[Geometric perception data]
• • • • •

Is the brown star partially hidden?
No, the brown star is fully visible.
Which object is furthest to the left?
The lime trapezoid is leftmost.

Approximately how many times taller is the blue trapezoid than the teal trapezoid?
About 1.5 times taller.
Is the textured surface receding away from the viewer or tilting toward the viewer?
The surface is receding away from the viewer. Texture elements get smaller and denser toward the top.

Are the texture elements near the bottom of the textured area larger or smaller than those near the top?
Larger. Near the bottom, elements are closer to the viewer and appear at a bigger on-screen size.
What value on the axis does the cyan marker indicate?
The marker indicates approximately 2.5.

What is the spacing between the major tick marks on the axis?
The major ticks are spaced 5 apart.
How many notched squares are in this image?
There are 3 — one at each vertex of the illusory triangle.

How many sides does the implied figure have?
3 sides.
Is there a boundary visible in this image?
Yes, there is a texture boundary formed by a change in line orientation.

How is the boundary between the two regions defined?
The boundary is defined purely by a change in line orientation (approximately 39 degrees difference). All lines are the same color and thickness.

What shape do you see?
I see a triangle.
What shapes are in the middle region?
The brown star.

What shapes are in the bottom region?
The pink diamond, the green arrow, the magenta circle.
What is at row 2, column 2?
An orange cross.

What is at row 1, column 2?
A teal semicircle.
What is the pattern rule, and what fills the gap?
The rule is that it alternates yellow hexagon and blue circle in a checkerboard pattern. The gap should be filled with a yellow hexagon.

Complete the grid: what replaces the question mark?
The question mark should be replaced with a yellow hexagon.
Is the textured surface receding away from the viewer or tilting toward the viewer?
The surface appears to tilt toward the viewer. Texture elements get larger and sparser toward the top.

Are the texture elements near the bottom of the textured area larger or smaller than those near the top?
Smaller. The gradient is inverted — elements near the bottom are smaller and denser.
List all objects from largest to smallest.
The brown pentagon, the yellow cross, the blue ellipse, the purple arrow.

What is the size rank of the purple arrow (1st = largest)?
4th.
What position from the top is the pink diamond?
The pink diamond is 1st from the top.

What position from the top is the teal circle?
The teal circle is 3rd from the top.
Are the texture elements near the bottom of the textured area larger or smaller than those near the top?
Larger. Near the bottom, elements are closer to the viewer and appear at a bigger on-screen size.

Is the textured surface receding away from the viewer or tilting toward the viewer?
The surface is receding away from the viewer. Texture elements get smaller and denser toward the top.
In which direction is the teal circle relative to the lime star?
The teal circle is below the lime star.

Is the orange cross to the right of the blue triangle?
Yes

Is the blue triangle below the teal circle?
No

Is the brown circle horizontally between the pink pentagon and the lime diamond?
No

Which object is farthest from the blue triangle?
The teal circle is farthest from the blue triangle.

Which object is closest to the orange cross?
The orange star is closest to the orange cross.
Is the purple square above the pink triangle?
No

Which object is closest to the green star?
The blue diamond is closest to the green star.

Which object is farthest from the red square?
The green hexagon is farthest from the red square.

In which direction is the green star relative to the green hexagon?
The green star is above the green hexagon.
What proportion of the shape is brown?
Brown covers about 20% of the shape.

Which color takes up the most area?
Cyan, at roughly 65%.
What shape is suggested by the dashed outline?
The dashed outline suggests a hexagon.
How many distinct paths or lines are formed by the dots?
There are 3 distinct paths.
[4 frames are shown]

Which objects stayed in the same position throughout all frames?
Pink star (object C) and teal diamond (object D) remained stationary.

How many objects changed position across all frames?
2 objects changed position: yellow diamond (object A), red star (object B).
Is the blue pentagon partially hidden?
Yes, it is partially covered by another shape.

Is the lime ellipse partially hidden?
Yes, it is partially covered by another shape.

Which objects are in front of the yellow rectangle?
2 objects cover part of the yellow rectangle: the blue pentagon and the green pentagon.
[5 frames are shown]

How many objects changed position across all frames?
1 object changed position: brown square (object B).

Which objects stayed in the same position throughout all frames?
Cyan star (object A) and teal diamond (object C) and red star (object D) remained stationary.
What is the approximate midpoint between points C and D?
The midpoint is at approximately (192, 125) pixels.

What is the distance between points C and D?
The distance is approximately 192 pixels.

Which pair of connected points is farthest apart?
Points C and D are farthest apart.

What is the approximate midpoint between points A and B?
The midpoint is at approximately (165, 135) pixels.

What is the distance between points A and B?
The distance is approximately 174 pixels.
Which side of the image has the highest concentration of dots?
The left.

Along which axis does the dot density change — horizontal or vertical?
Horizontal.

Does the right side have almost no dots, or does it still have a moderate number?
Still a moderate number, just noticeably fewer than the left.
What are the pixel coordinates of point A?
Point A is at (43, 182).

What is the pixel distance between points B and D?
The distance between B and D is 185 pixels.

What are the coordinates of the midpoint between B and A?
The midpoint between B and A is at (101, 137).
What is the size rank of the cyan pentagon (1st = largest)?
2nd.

• • • • •

The task -> Using the entries above, please restate each one word for word.

Exercise response ->
Is the brown star partially hidden?
No, the brown star is fully visible.
Which object is furthest to the left?
The lime trapezoid is leftmost.

Approximately how many times taller is the blue trapezoid than the teal trapezoid?
About 1.5 times taller.
Is the textured surface receding away from the viewer or tilting toward the viewer?
The surface is receding away from the viewer. Texture elements get smaller and denser toward the top.

Are the texture elements near the bottom of the textured area larger or smaller than those near the top?
Larger. Near the bottom, elements are closer to the viewer and appear at a bigger on-screen size.
What value on the axis does the cyan marker indicate?
The marker indicates approximately 2.5.

What is the spacing between the major tick marks on the axis?
The major ticks are spaced 5 apart.
How many notched squares are in this image?
There are 3 — one at each vertex of the illusory triangle.

How many sides does the implied figure have?
3 sides.
Is there a boundary visible in this image?
Yes, there is a texture boundary formed by a change in line orientation.

How is the boundary between the two regions defined?
The boundary is defined purely by a change in line orientation (approximately 39 degrees difference). All lines are the same color and thickness.

What shape do you see?
I see a triangle.
What shapes are in the middle region?
The brown star.

What shapes are in the bottom region?
The pink diamond, the green arrow, the magenta circle.
What is at row 2, column 2?
An orange cross.

What is at row 1, column 2?
A teal semicircle.
What is the pattern rule, and what fills the gap?
The rule is that it alternates yellow hexagon and blue circle in a checkerboard pattern. The gap should be filled with a yellow hexagon.

Complete the grid: what replaces the question mark?
The question mark should be replaced with a yellow hexagon.
Is the textured surface receding away from the viewer or tilting toward the viewer?
The surface appears to tilt toward the viewer. Texture elements get larger and sparser toward the top.

Are the texture elements near the bottom of the textured area larger or smaller than those near the top?
Smaller. The gradient is inverted — elements near the bottom are smaller and denser.
List all objects from largest to smallest.
The brown pentagon, the yellow cross, the blue ellipse, the purple arrow.

What is the size rank of the purple arrow (1st = largest)?
4th.
What position from the top is the pink diamond?
The pink diamond is 1st from the top.

What position from the top is the teal circle?
The teal circle is 3rd from the top.
Are the texture elements near the bottom of the textured area larger or smaller than those near the top?
Larger. Near the bottom, elements are closer to the viewer and appear at a bigger on-screen size.

Is the textured surface receding away from the viewer or tilting toward the viewer?
The surface is receding away from the viewer. Texture elements get smaller and denser toward the top.
In which direction is the teal circle relative to the lime star?
The teal circle is below the lime star.

Is the orange cross to the right of the blue triangle?
Yes

Is the blue triangle below the teal circle?
No

Is the brown circle horizontally between the pink pentagon and the lime diamond?
No

Which object is farthest from the blue triangle?
The teal circle is farthest from the blue triangle.

Which object is closest to the orange cross?
The orange star is closest to the orange cross.
Is the purple square above the pink triangle?
No

Which object is closest to the green star?
The blue diamond is closest to the green star.

Which object is farthest from the red square?
The green hexagon is farthest from the red square.

In which direction is the green star relative to the green hexagon?
The green star is above the green hexagon.
What proportion of the shape is brown?
Brown covers about 20% of the shape.

Which color takes up the most area?
Cyan, at roughly 65%.
What shape is suggested by the dashed outline?
The dashed outline suggests a hexagon.
How many distinct paths or lines are formed by the dots?
There are 3 distinct paths.
[4 frames are shown]

Which objects stayed in the same position throughout all frames?
Pink star (object C) and teal diamond (object D) remained stationary.

How many objects changed position across all frames?
2 objects changed position: yellow diamond (object A), red star (object B).
Is the blue pentagon partially hidden?
Yes, it is partially covered by another shape.

Is the lime ellipse partially hidden?
Yes, it is partially covered by another shape.

Which objects are in front of the yellow rectangle?
2 objects cover part of the yellow rectangle: the blue pentagon and the green pentagon.
[5 frames are shown]

How many objects changed position across all frames?
1 object changed position: brown square (object B).

Which objects stayed in the same position throughout all frames?
Cyan star (object A) and teal diamond (object C) and red star (object D) remained stationary.
What is the approximate midpoint between points C and D?
The midpoint is at approximately (192, 125) pixels.

What is the distance between points C and D?
The distance is approximately 192 pixels.

Which pair of connected points is farthest apart?
Points C and D are farthest apart.

What is the approximate midpoint between points A and B?
The midpoint is at approximately (165, 135) pixels.

What is the distance between points A and B?
The distance is approximately 174 pixels.
Which side of the image has the highest concentration of dots?
The left.

Along which axis does the dot density change — horizontal or vertical?
Horizontal.

Does the right side have almost no dots, or does it still have a moderate number?
Still a moderate number, just noticeably fewer than the left.
What are the pixel coordinates of point A?
Point A is at (43, 182).

What is the pixel distance between points B and D?
The distance between B and D is 185 pixels.

What are the coordinates of the midpoint between B and A?
The midpoint between B and A is at (101, 137).
What is the size rank of the cyan pentagon (1st = largest)?
2nd.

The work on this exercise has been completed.